» **WHAT YOU NEED TO DO**
Identify the line with "Is the magenta square partially hidden?"; copy word for word that line and every one after it, to the end of the listing. Exclude pictures.
_ _ _
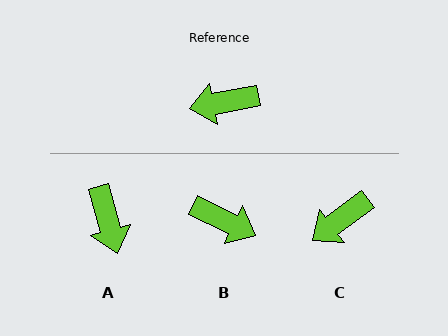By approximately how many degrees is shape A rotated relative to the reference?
Approximately 95 degrees counter-clockwise.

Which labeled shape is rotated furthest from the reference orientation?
B, about 144 degrees away.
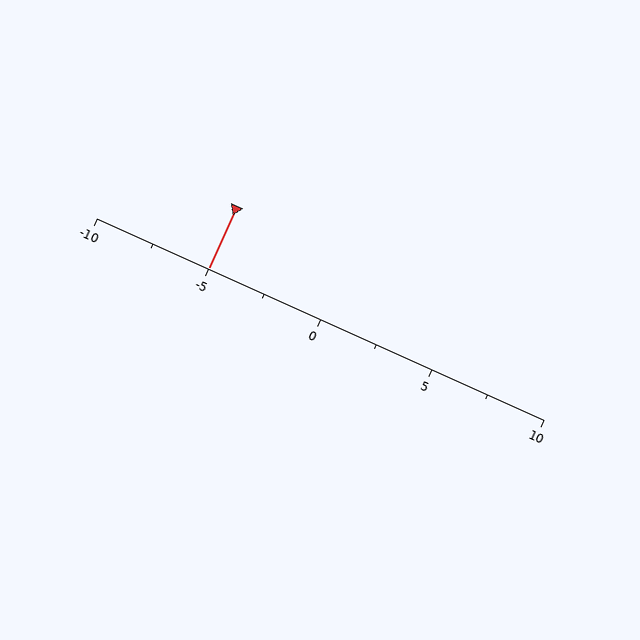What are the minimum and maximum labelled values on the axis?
The axis runs from -10 to 10.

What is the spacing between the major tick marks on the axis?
The major ticks are spaced 5 apart.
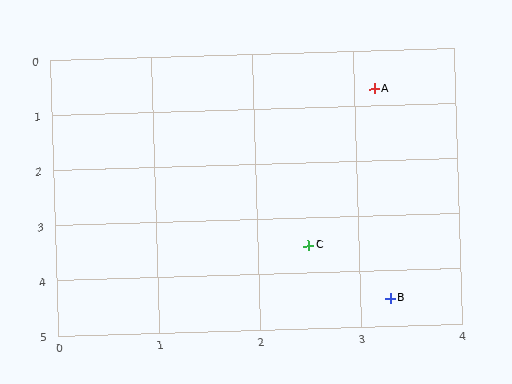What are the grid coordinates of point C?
Point C is at approximately (2.5, 3.5).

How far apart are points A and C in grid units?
Points A and C are about 2.9 grid units apart.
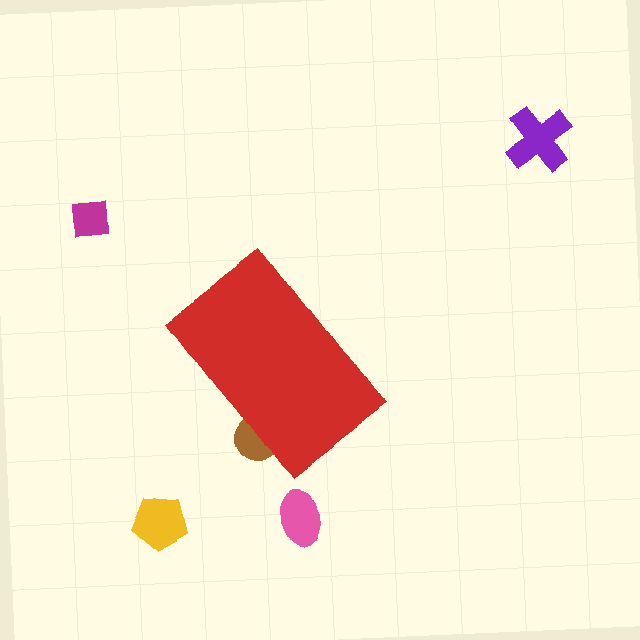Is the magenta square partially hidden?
No, the magenta square is fully visible.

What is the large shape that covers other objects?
A red rectangle.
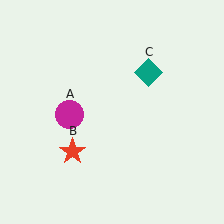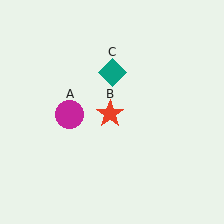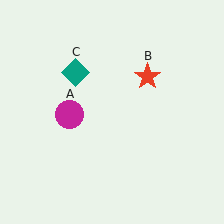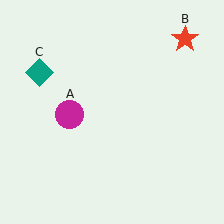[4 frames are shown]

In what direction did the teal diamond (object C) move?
The teal diamond (object C) moved left.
_ _ _
» **OUTPUT BELOW**
Is the magenta square partially hidden?
No, the magenta square is fully visible.

What is the large shape that covers other objects?
A red rectangle.
[4 frames are shown]

In what direction did the teal diamond (object C) move?
The teal diamond (object C) moved left.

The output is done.